*WORK REQUIRED*.
All lines from the one with "Is the angle between the hands" through the one with "Are the texture", and only those, are to be reproduced exactly, both ends included.

*DATA TO PROCESS*.
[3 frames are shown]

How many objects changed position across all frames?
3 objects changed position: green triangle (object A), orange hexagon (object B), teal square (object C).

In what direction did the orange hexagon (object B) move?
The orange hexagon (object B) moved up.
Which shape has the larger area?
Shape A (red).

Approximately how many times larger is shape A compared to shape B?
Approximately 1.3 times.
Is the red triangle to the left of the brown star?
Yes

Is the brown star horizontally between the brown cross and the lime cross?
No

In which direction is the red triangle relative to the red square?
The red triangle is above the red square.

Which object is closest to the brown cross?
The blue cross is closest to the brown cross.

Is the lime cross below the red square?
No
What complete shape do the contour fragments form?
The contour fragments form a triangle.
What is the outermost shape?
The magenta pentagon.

==

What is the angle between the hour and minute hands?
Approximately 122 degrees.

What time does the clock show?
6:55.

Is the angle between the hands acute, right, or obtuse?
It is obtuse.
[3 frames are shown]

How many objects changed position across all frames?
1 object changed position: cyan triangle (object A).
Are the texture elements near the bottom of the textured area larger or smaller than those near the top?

*WRITTEN ANSWER*.
Is the angle between the hands acute, right, or obtuse?
It is obtuse.
[3 frames are shown]

How many objects changed position across all frames?
1 object changed position: cyan triangle (object A).
Are the texture elements near the bottom of the textured area larger or smaller than those near the top?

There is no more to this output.